## Short task
Write out the data again exactly, skipping every picture.

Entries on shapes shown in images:
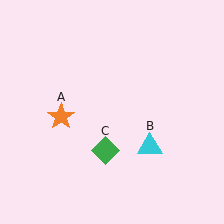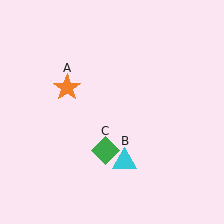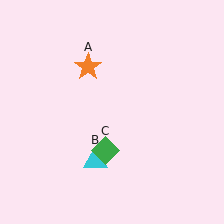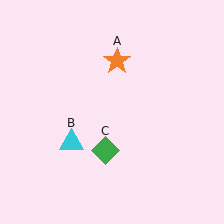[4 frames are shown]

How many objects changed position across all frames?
2 objects changed position: orange star (object A), cyan triangle (object B).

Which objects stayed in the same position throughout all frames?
Green diamond (object C) remained stationary.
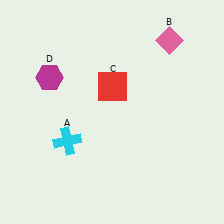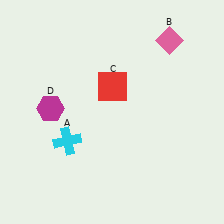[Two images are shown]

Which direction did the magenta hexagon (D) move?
The magenta hexagon (D) moved down.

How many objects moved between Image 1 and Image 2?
1 object moved between the two images.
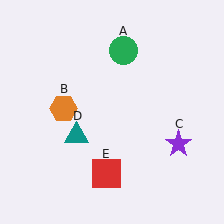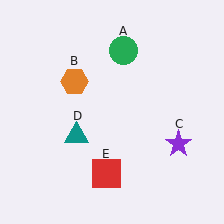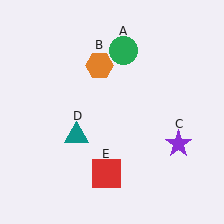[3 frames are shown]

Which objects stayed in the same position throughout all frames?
Green circle (object A) and purple star (object C) and teal triangle (object D) and red square (object E) remained stationary.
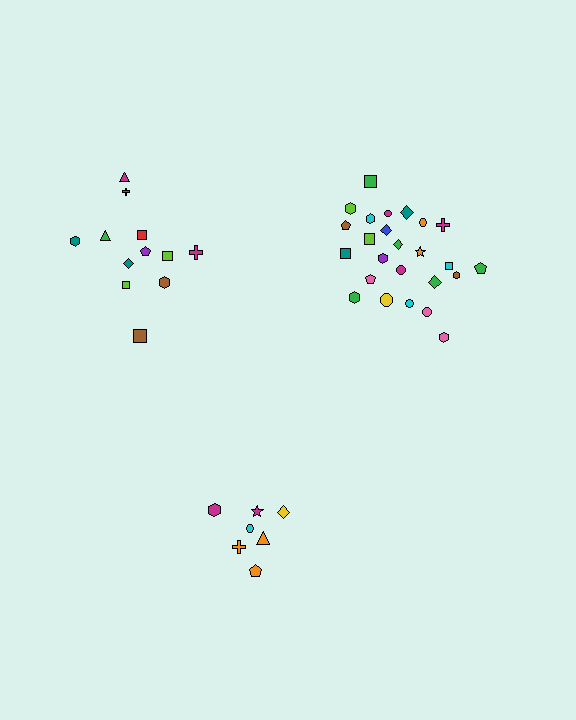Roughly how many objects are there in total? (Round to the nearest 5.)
Roughly 45 objects in total.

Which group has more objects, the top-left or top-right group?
The top-right group.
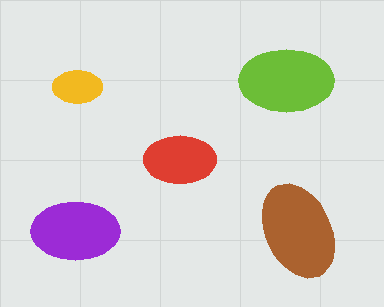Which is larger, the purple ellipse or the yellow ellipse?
The purple one.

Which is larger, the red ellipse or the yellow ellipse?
The red one.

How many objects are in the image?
There are 5 objects in the image.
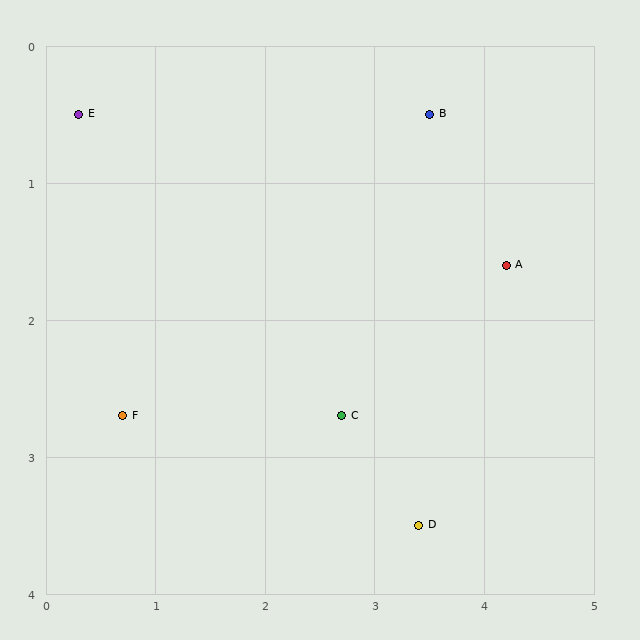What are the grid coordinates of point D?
Point D is at approximately (3.4, 3.5).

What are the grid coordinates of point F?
Point F is at approximately (0.7, 2.7).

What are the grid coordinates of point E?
Point E is at approximately (0.3, 0.5).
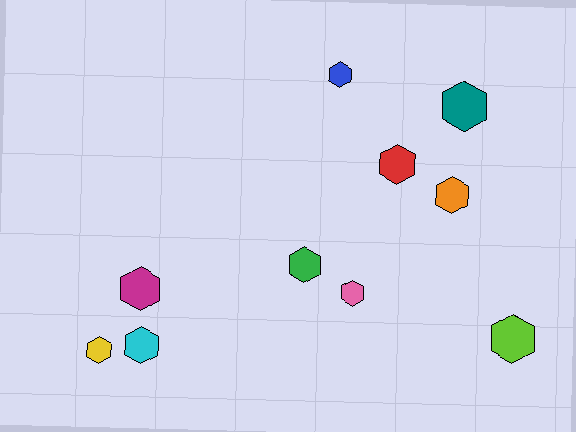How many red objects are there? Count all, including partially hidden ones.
There is 1 red object.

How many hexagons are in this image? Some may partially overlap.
There are 10 hexagons.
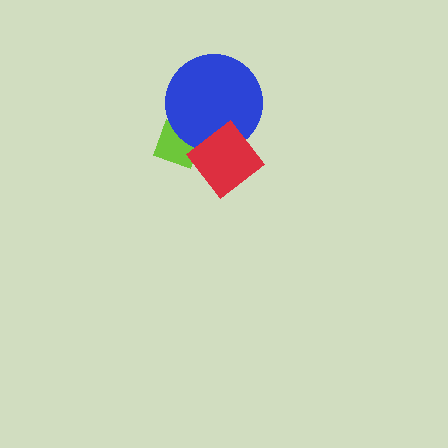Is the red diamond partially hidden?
No, no other shape covers it.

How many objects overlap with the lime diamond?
2 objects overlap with the lime diamond.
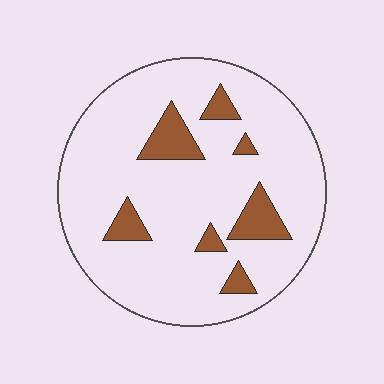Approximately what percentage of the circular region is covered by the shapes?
Approximately 15%.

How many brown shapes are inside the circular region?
7.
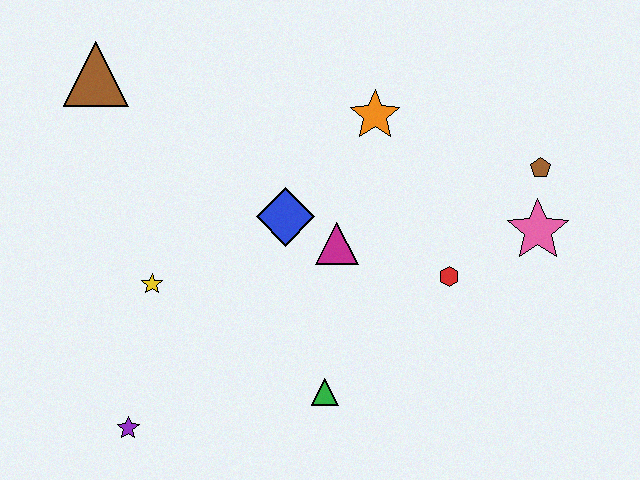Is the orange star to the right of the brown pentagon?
No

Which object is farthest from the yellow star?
The brown pentagon is farthest from the yellow star.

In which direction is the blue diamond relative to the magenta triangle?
The blue diamond is to the left of the magenta triangle.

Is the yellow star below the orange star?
Yes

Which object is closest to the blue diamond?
The magenta triangle is closest to the blue diamond.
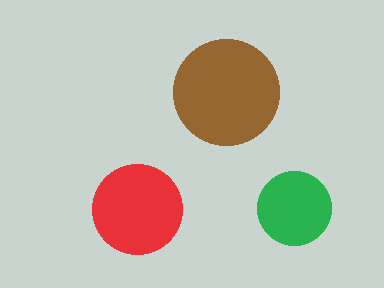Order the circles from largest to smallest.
the brown one, the red one, the green one.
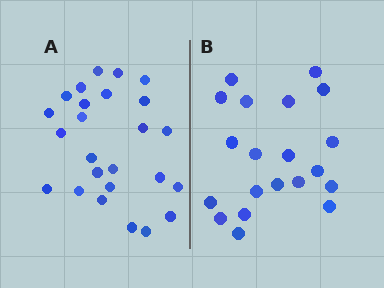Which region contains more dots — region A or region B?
Region A (the left region) has more dots.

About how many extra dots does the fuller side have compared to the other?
Region A has about 5 more dots than region B.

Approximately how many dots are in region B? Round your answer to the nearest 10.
About 20 dots.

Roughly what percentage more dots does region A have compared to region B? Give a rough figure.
About 25% more.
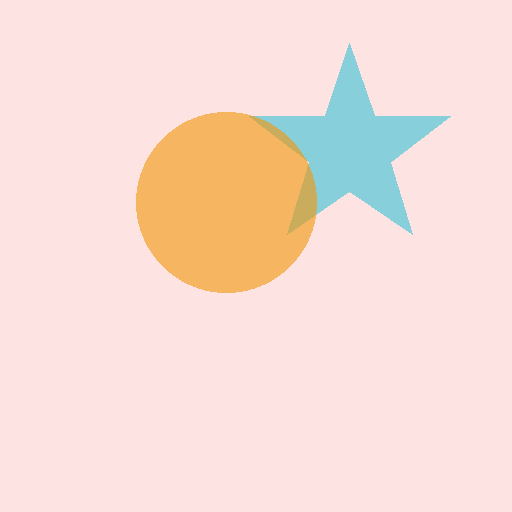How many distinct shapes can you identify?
There are 2 distinct shapes: a cyan star, an orange circle.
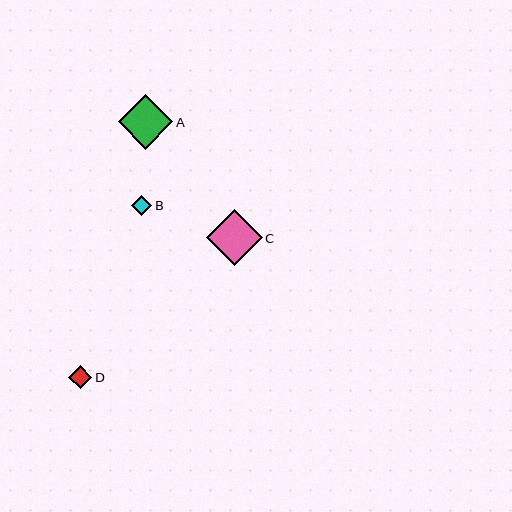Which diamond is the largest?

## Output for this task
[4 frames are shown]

How many objects changed position across all frames?
2 objects changed position: orange star (object A), cyan triangle (object B).

Which objects stayed in the same position throughout all frames?
Green diamond (object C) remained stationary.
[Two images are shown]

Which direction did the magenta hexagon (D) move?
The magenta hexagon (D) moved down.

How many objects moved between Image 1 and Image 2?
1 object moved between the two images.
[3 frames are shown]

Which objects stayed in the same position throughout all frames?
Green circle (object A) and purple star (object C) and teal triangle (object D) and red square (object E) remained stationary.
Roughly how many objects are there in total? (Round to the nearest 5.)
Roughly 45 objects in total.

Which group has more objects, the top-left or top-right group?
The top-right group.
Which is larger, the purple ellipse or the yellow ellipse?
The purple one.

Which is larger, the red ellipse or the yellow ellipse?
The red one.

How many objects are in the image?
There are 5 objects in the image.
What are the grid coordinates of point D?
Point D is at approximately (3.4, 3.5).

What are the grid coordinates of point F?
Point F is at approximately (0.7, 2.7).

What are the grid coordinates of point E?
Point E is at approximately (0.3, 0.5).
How many red objects are there? Count all, including partially hidden ones.
There is 1 red object.

How many hexagons are in this image? Some may partially overlap.
There are 10 hexagons.
Is the red diamond partially hidden?
No, no other shape covers it.

How many objects overlap with the lime diamond?
2 objects overlap with the lime diamond.
Approximately what percentage of the circular region is covered by the shapes?
Approximately 15%.

How many brown shapes are inside the circular region?
7.
Is the orange star to the right of the brown pentagon?
No

Which object is farthest from the yellow star?
The brown pentagon is farthest from the yellow star.

In which direction is the blue diamond relative to the magenta triangle?
The blue diamond is to the left of the magenta triangle.

Is the yellow star below the orange star?
Yes

Which object is closest to the blue diamond?
The magenta triangle is closest to the blue diamond.
Order the circles from largest to smallest.
the brown one, the red one, the green one.
Which region contains more dots — region A or region B?
Region A (the left region) has more dots.

About how many extra dots does the fuller side have compared to the other?
Region A has about 5 more dots than region B.

Approximately how many dots are in region B? Round your answer to the nearest 10.
About 20 dots.

Roughly what percentage more dots does region A have compared to region B? Give a rough figure.
About 25% more.
How many distinct shapes can you identify?
There are 2 distinct shapes: a cyan star, an orange circle.
Which diamond is the largest?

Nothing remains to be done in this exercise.